* Generated geometry question items:
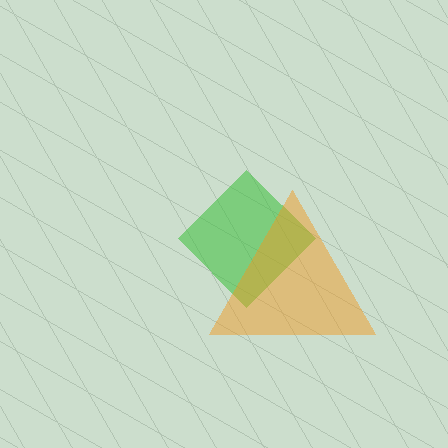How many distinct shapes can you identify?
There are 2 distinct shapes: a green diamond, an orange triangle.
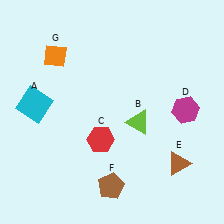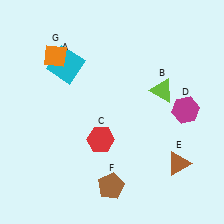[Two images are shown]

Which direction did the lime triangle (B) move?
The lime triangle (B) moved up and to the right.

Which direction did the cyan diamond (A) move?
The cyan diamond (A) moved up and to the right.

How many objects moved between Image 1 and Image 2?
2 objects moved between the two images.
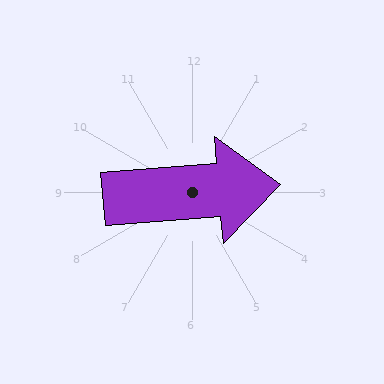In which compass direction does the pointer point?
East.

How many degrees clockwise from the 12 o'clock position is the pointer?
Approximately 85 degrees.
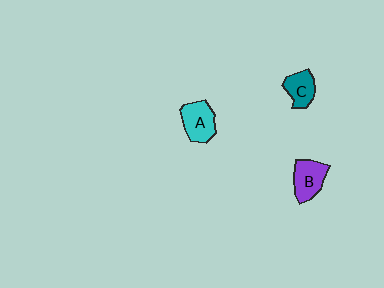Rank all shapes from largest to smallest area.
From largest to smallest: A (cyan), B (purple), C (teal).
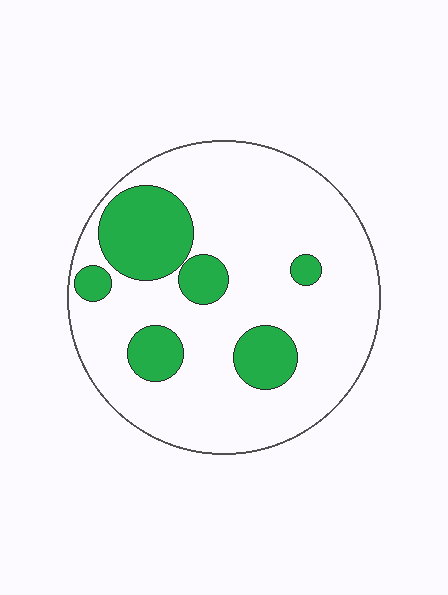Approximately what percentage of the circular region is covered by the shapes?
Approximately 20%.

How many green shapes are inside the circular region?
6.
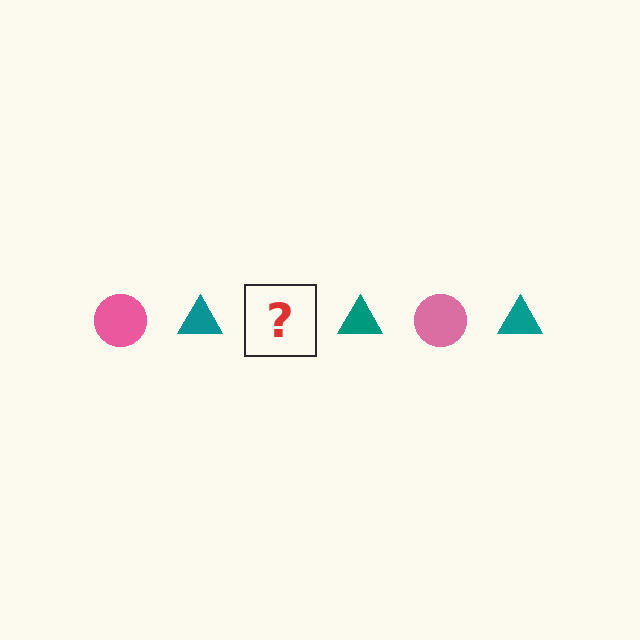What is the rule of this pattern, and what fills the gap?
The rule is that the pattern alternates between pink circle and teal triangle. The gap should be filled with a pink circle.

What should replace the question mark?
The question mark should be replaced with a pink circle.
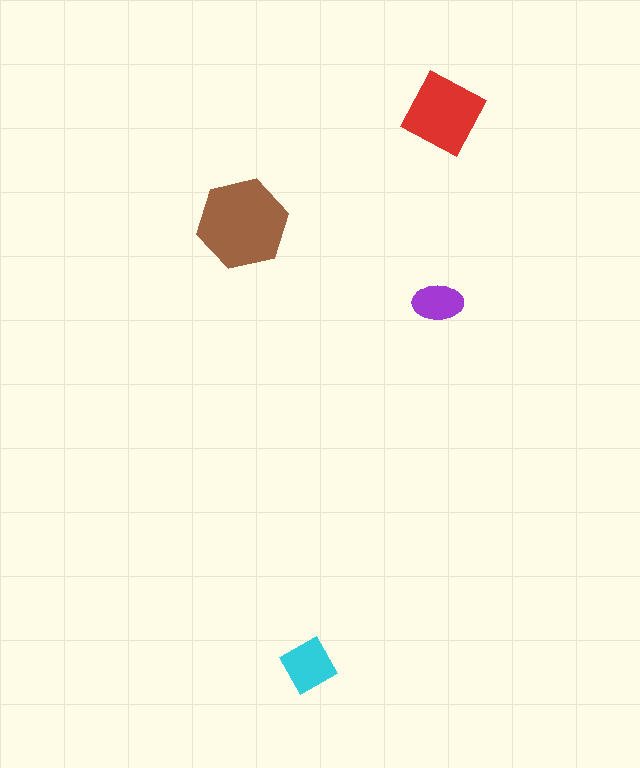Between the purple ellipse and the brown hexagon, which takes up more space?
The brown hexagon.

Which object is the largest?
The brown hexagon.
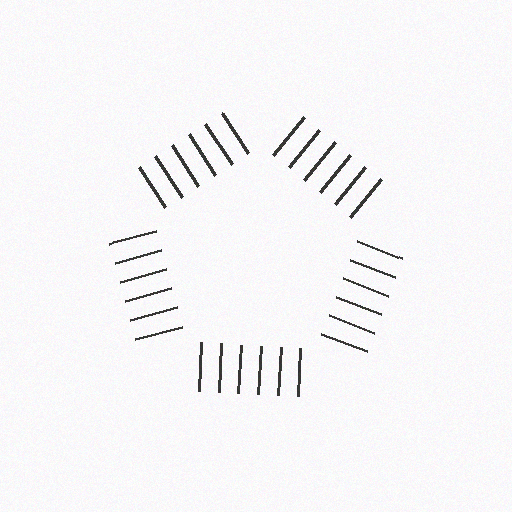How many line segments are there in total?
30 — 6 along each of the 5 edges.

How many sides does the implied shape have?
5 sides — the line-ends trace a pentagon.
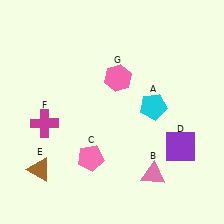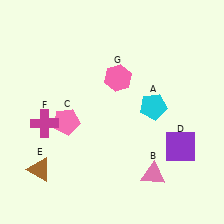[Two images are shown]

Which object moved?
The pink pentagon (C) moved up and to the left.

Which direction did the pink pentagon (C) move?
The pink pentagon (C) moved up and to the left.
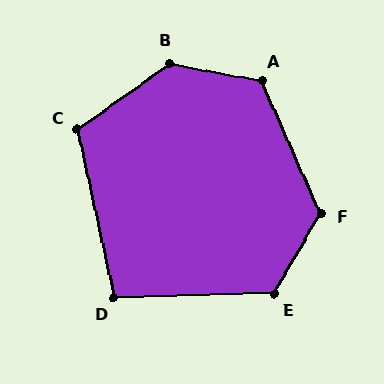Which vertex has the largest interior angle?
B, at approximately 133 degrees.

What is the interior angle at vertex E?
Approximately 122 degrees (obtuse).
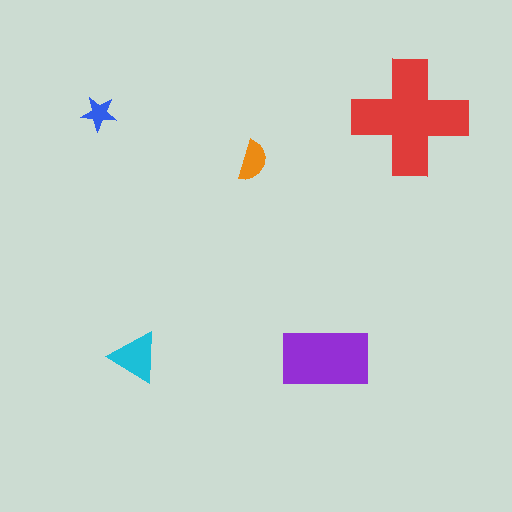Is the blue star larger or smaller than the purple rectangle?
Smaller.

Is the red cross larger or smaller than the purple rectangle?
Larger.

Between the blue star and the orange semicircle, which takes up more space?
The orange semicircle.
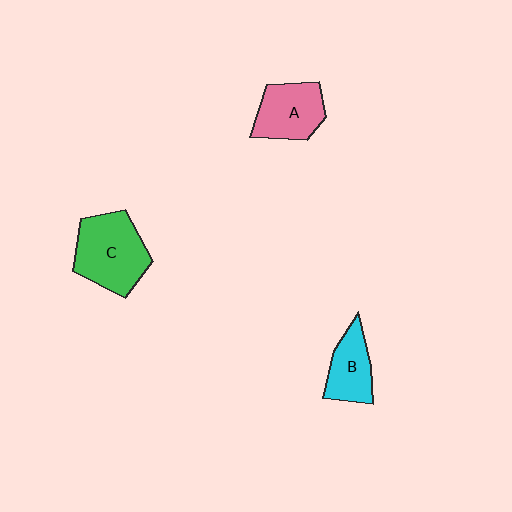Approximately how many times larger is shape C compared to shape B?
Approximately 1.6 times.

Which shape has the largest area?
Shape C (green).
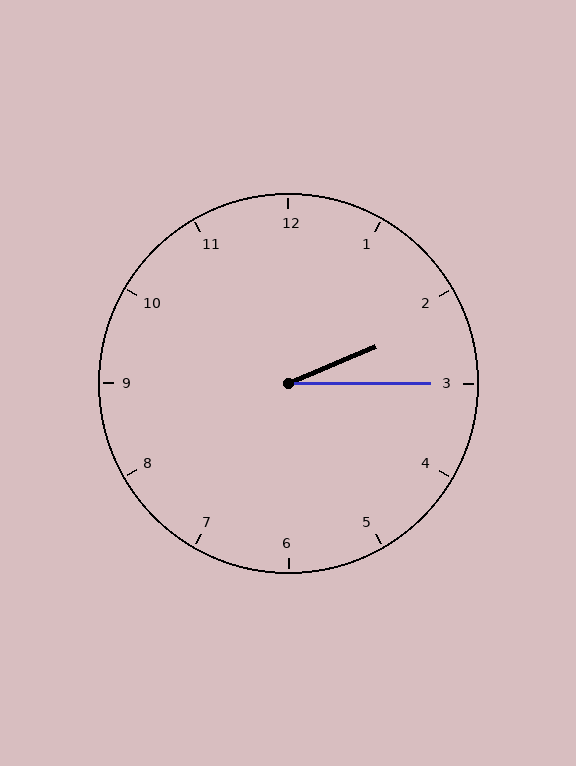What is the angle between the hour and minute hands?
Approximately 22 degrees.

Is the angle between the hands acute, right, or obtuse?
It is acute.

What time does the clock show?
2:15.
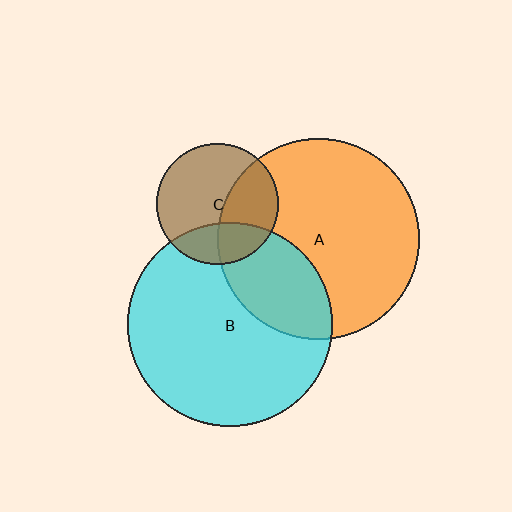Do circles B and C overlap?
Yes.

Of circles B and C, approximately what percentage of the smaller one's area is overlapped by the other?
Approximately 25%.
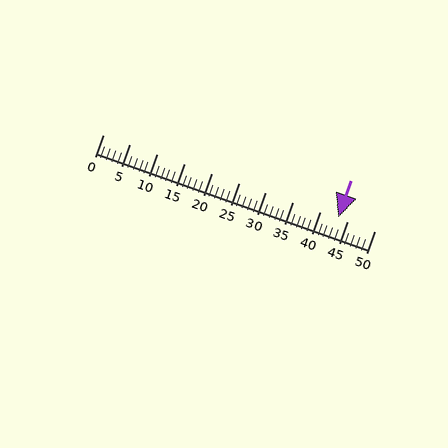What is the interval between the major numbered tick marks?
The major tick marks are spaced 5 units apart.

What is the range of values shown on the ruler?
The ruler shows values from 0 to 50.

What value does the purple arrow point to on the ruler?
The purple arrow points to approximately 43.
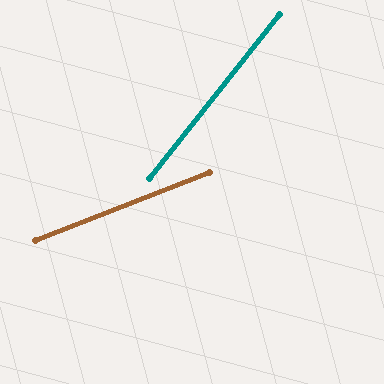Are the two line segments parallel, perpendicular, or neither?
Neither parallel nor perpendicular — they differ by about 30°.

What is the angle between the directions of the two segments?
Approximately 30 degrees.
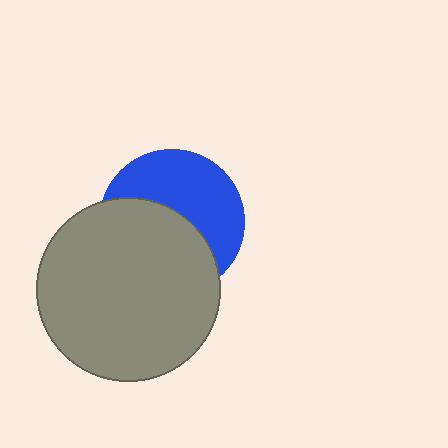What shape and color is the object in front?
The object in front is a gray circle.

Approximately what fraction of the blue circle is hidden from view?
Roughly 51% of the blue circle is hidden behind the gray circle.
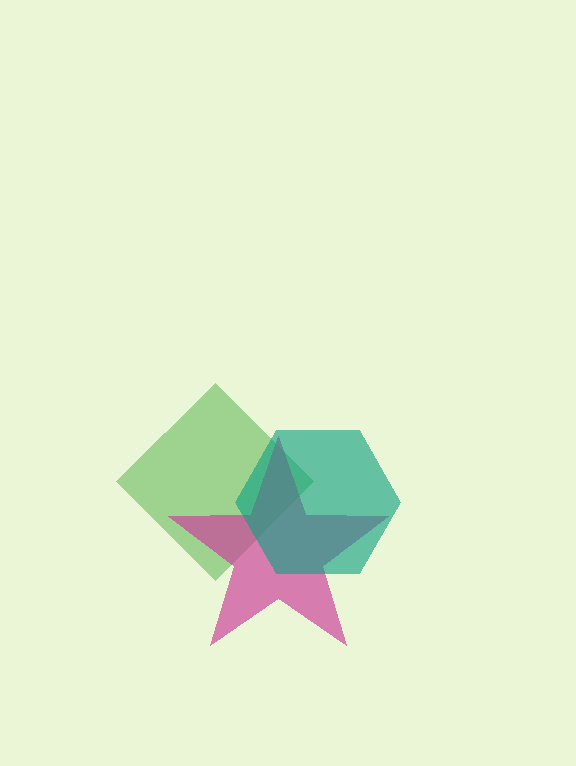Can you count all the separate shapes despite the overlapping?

* The problem: Write out each entry exactly as given, but skip the pictures.

* Output of the exercise:
How many distinct shapes can you identify?
There are 2 distinct shapes: a green diamond, an orange triangle.
[Two images are shown]

Which direction did the lime triangle (B) move?
The lime triangle (B) moved up and to the right.

Which direction did the cyan diamond (A) move?
The cyan diamond (A) moved up and to the right.

How many objects moved between Image 1 and Image 2?
2 objects moved between the two images.
In which compass direction does the pointer point?
East.

How many degrees clockwise from the 12 o'clock position is the pointer?
Approximately 85 degrees.
Rank all shapes from largest to smallest area.
From largest to smallest: A (cyan), B (purple), C (teal).
Approximately what percentage of the circular region is covered by the shapes?
Approximately 20%.

How many green shapes are inside the circular region?
6.
What is the rule of this pattern, and what fills the gap?
The rule is that the pattern alternates between pink circle and teal triangle. The gap should be filled with a pink circle.

What should replace the question mark?
The question mark should be replaced with a pink circle.
Between the purple ellipse and the brown hexagon, which takes up more space?
The brown hexagon.

Which object is the largest?
The brown hexagon.
How many line segments are there in total?
30 — 6 along each of the 5 edges.

How many sides does the implied shape have?
5 sides — the line-ends trace a pentagon.
[Two images are shown]

Which object moved?
The pink pentagon (C) moved up and to the left.

Which direction did the pink pentagon (C) move?
The pink pentagon (C) moved up and to the left.
Which vertex has the largest interior angle?
B, at approximately 133 degrees.

What is the interior angle at vertex E?
Approximately 122 degrees (obtuse).
Is the blue star larger or smaller than the purple rectangle?
Smaller.

Is the red cross larger or smaller than the purple rectangle?
Larger.

Between the blue star and the orange semicircle, which takes up more space?
The orange semicircle.
Approximately how many times larger is shape C compared to shape B?
Approximately 1.6 times.

Which shape has the largest area?
Shape C (green).
What is the angle between the hour and minute hands?
Approximately 22 degrees.

Is the angle between the hands acute, right, or obtuse?
It is acute.

What time does the clock show?
2:15.
Do circles B and C overlap?
Yes.

Of circles B and C, approximately what percentage of the smaller one's area is overlapped by the other?
Approximately 25%.
What is the interval between the major numbered tick marks?
The major tick marks are spaced 5 units apart.

What is the range of values shown on the ruler?
The ruler shows values from 0 to 50.

What value does the purple arrow point to on the ruler?
The purple arrow points to approximately 43.
Are the two line segments parallel, perpendicular, or neither?
Neither parallel nor perpendicular — they differ by about 30°.

What is the angle between the directions of the two segments?
Approximately 30 degrees.
What shape and color is the object in front?
The object in front is a gray circle.

Approximately what fraction of the blue circle is hidden from view?
Roughly 51% of the blue circle is hidden behind the gray circle.
Can you count all the separate shapes despite the overlapping?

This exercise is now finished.